* WHAT YOU HAVE TO DO: Transcribe all data verbatim. Skip the pictures.
BEGIN
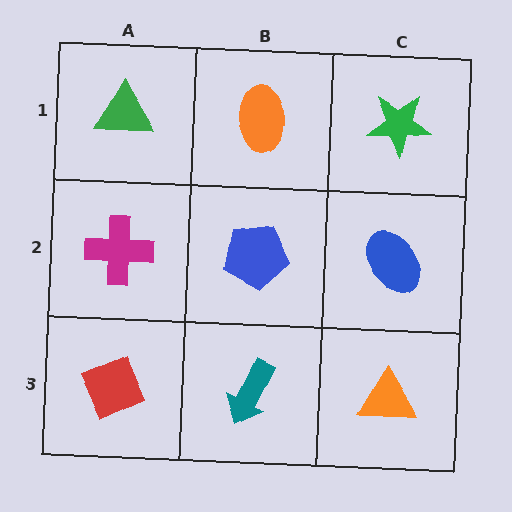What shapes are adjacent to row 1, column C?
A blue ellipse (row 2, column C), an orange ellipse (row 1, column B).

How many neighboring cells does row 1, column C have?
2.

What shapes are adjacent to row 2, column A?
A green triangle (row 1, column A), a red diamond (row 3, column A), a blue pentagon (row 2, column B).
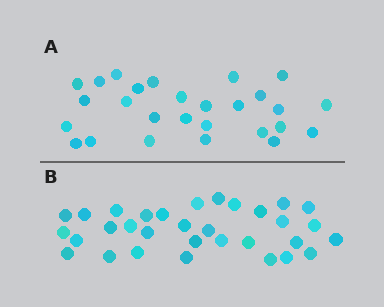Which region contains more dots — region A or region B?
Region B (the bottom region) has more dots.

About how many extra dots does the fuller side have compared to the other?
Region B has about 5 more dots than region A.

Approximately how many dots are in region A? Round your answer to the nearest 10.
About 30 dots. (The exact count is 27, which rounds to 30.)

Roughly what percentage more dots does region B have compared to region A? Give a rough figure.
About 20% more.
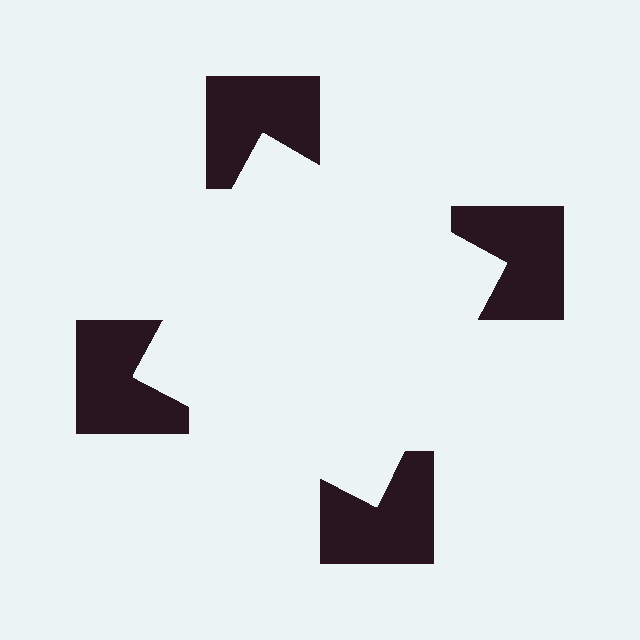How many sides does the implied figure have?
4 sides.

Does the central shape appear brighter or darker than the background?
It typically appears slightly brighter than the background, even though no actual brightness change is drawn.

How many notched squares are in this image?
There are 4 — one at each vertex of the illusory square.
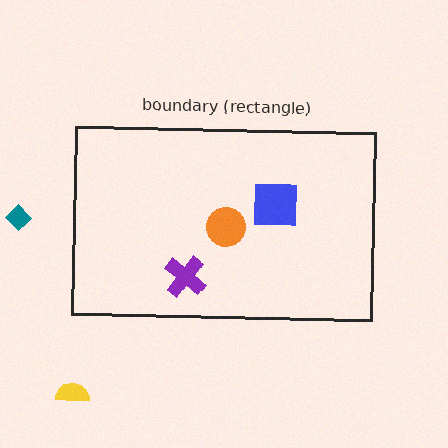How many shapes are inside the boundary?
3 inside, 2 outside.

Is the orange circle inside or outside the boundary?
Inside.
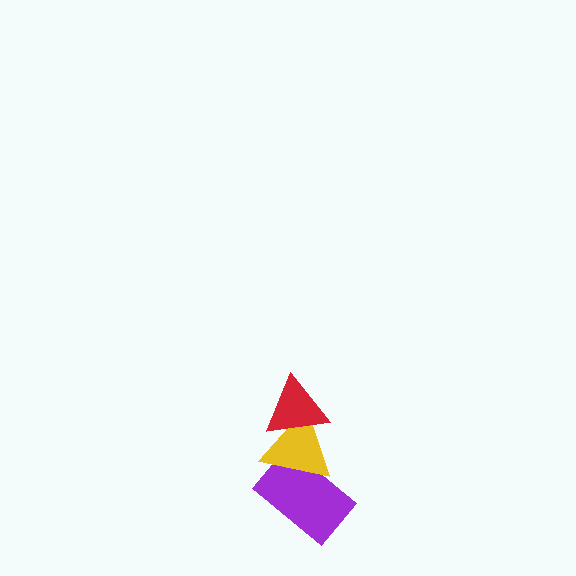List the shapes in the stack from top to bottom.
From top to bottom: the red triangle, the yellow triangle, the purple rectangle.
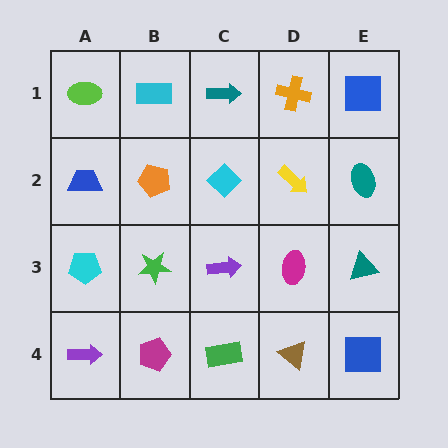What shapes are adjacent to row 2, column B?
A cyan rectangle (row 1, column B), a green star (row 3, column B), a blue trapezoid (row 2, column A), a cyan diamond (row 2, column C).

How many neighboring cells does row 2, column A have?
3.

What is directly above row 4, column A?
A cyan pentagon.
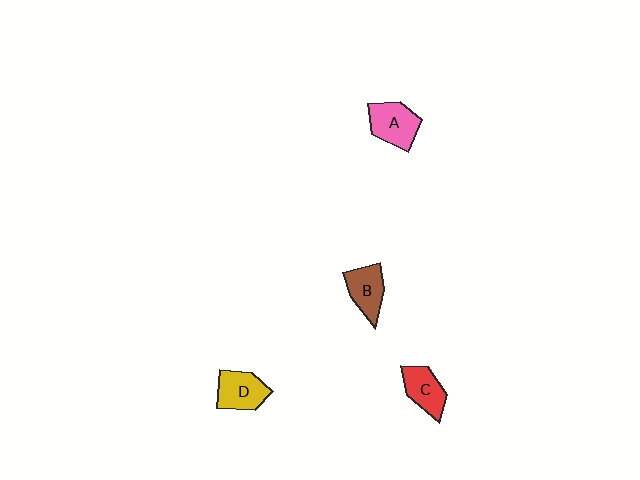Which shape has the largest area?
END
* TASK SOLUTION:
What shapes are adjacent to row 1, column C?
A blue ellipse (row 2, column C), an orange ellipse (row 1, column B).

How many neighboring cells does row 1, column C have?
2.

What shapes are adjacent to row 2, column A?
A green triangle (row 1, column A), a red diamond (row 3, column A), a blue pentagon (row 2, column B).
Which region contains more dots — region A or region B?
Region B (the bottom region) has more dots.

About how many extra dots does the fuller side have compared to the other?
Region B has about 5 more dots than region A.

Approximately how many dots are in region A? Round your answer to the nearest 10.
About 30 dots. (The exact count is 27, which rounds to 30.)

Roughly what percentage more dots does region B have compared to region A? Give a rough figure.
About 20% more.
How many sides does the implied figure have?
4 sides.

Does the central shape appear brighter or darker than the background?
It typically appears slightly brighter than the background, even though no actual brightness change is drawn.

How many notched squares are in this image?
There are 4 — one at each vertex of the illusory square.
How many shapes are inside the boundary?
3 inside, 2 outside.

Is the orange circle inside or outside the boundary?
Inside.
List the shapes in the stack from top to bottom.
From top to bottom: the red triangle, the yellow triangle, the purple rectangle.
What shapes are adjacent to row 2, column B?
A cyan rectangle (row 1, column B), a green star (row 3, column B), a blue trapezoid (row 2, column A), a cyan diamond (row 2, column C).

How many neighboring cells does row 2, column A have?
3.

What is directly above row 4, column A?
A cyan pentagon.
Which shape has the largest area?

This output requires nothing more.